Below are the records; reproduce all of them exactly but without any images.

GIVEN DATA
● ● ● ● ●

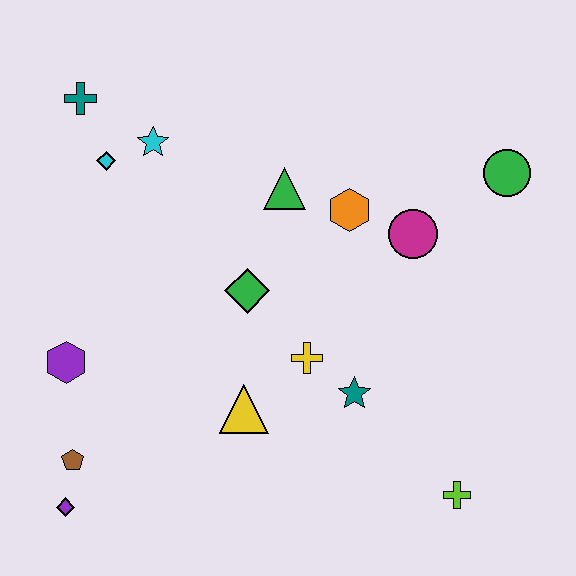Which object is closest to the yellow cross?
The teal star is closest to the yellow cross.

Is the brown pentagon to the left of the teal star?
Yes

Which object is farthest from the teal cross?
The lime cross is farthest from the teal cross.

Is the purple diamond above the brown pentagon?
No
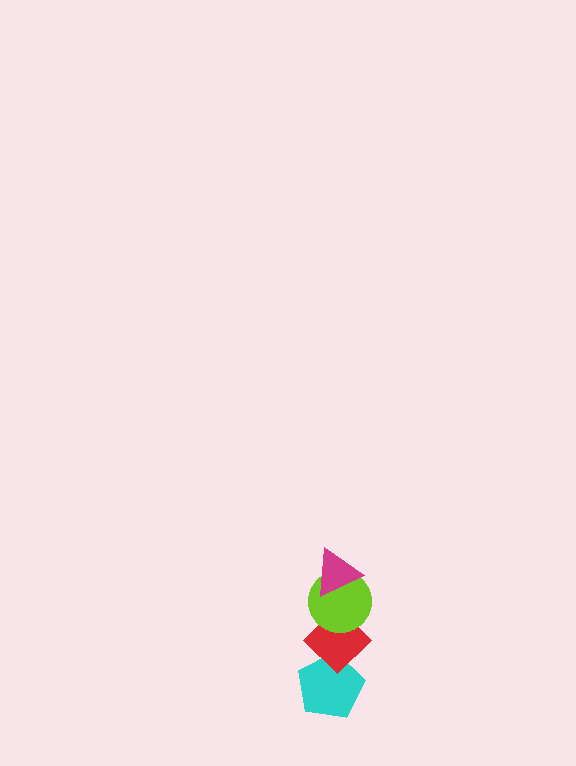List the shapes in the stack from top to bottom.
From top to bottom: the magenta triangle, the lime circle, the red diamond, the cyan pentagon.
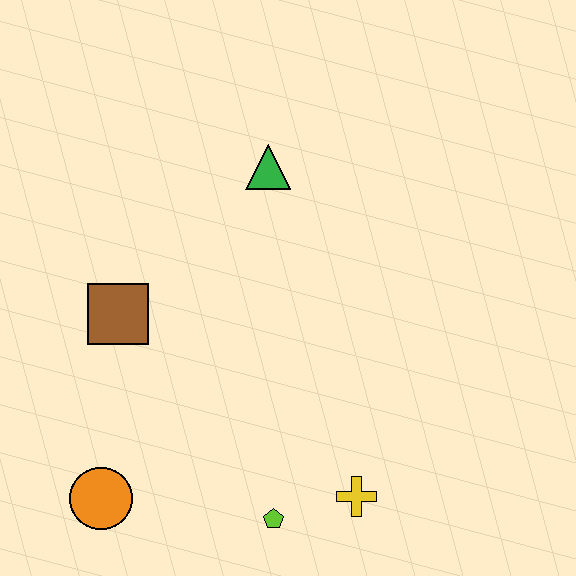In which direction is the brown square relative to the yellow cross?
The brown square is to the left of the yellow cross.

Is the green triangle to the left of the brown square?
No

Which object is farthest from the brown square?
The yellow cross is farthest from the brown square.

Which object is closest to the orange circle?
The lime pentagon is closest to the orange circle.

● ● ● ● ●

THE COMPLETED TASK
Which object is closest to the yellow cross?
The teal star is closest to the yellow cross.

Is the brown pentagon to the left of the teal star?
Yes

Which object is farthest from the teal cross?
The lime cross is farthest from the teal cross.

Is the purple diamond above the brown pentagon?
No
List the shapes in the stack from top to bottom.
From top to bottom: the magenta triangle, the lime circle, the red diamond, the cyan pentagon.
In which direction is the brown square relative to the yellow cross?
The brown square is to the left of the yellow cross.

Is the green triangle to the left of the brown square?
No

Which object is farthest from the brown square?
The yellow cross is farthest from the brown square.

Which object is closest to the orange circle?
The lime pentagon is closest to the orange circle.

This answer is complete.